== Exercise input ==
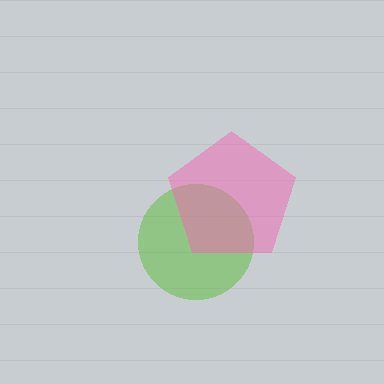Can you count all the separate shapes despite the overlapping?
Yes, there are 2 separate shapes.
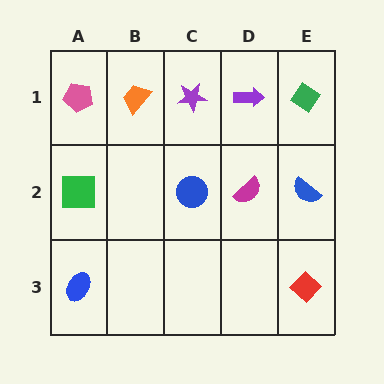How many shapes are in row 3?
2 shapes.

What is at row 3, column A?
A blue ellipse.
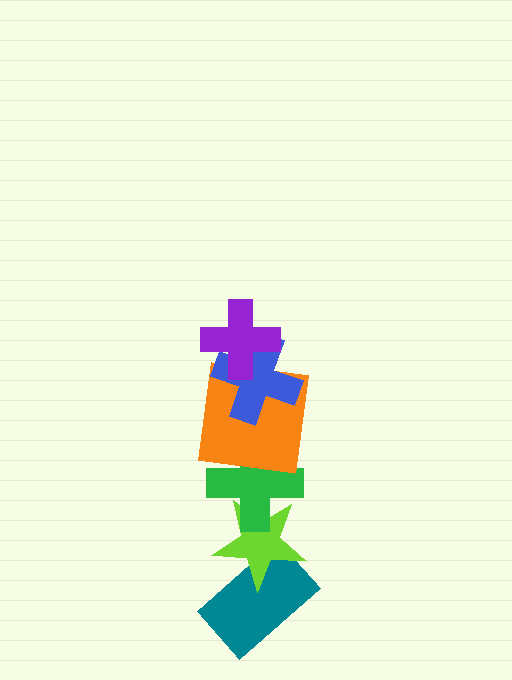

== Task instructions ==
Word for word, repeat the data above with the pictures left out.

== Response box ==
Can you count all the separate shapes despite the overlapping?
Yes, there are 2 separate shapes.
How many shapes are in row 3?
2 shapes.

What is at row 3, column A?
A blue ellipse.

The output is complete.